Entries on shapes shown in images
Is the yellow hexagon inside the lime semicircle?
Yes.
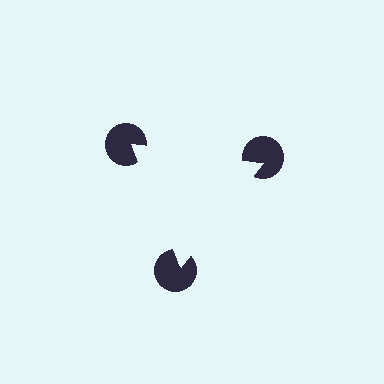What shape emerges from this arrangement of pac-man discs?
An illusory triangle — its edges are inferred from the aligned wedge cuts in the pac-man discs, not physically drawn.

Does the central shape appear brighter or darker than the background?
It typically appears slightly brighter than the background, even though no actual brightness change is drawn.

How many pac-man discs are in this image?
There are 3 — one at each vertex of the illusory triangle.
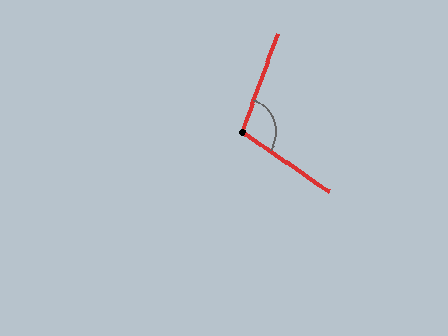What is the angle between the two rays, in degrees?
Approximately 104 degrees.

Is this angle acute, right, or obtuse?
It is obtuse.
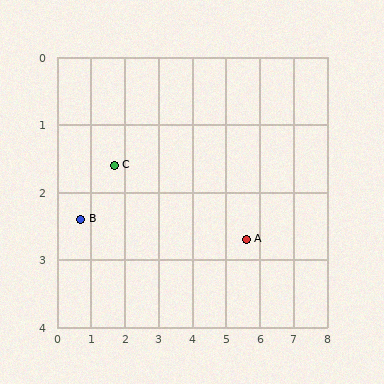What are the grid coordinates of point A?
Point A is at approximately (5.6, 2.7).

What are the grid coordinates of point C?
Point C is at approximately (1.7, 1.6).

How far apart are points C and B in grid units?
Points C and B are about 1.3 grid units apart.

→ **Work to do**
Everything from the line containing "What are the grid coordinates of point C?" through the last line of the records must be given again exactly; leave out all other lines.

→ **Task output**
What are the grid coordinates of point C?
Point C is at approximately (1.7, 1.6).

How far apart are points C and B in grid units?
Points C and B are about 1.3 grid units apart.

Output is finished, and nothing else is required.